EXERCISE OBJECTIVE: Repeat exactly the lines of the entries below from the one with "Does the top" through the one with "Which side of", both ends included, and nothing else.

Synthetic figure question data:
================================

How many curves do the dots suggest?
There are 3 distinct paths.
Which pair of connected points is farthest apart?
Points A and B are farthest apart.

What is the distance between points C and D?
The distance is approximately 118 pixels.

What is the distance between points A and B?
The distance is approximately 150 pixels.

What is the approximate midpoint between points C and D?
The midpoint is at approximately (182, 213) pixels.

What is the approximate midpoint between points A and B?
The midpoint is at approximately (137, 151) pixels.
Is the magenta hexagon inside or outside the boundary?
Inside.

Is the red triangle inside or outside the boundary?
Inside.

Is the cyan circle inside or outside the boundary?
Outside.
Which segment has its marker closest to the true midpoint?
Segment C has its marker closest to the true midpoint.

================================

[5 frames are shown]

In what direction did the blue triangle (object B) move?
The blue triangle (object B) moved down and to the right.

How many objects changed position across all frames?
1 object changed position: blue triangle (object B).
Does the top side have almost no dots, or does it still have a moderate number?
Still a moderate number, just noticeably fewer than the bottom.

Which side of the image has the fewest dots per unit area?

================================

COMPLETE OUTPUT:
Does the top side have almost no dots, or does it still have a moderate number?
Still a moderate number, just noticeably fewer than the bottom.

Which side of the image has the fewest dots per unit area?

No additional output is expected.